## Source information:
* * * * * * * * *

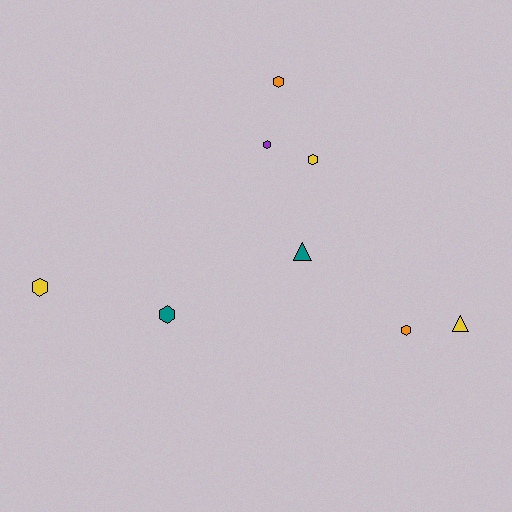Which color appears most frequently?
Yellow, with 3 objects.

* * * * * * * * *

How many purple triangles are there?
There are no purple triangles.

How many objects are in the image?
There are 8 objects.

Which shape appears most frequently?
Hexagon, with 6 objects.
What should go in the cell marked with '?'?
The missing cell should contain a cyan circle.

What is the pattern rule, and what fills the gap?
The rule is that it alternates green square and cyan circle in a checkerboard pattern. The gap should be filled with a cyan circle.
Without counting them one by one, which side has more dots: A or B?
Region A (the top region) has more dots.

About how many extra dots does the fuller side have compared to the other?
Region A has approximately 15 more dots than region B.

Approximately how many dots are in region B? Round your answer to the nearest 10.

* * * * * * * * *

## What to work on:
Beginning at the line with "About how many" and stopping after the line with "Approximately how many", please write out every line of the data above exactly and nothing else.

## Written response:
About how many extra dots does the fuller side have compared to the other?
Region A has approximately 15 more dots than region B.

Approximately how many dots are in region B? Round your answer to the nearest 10.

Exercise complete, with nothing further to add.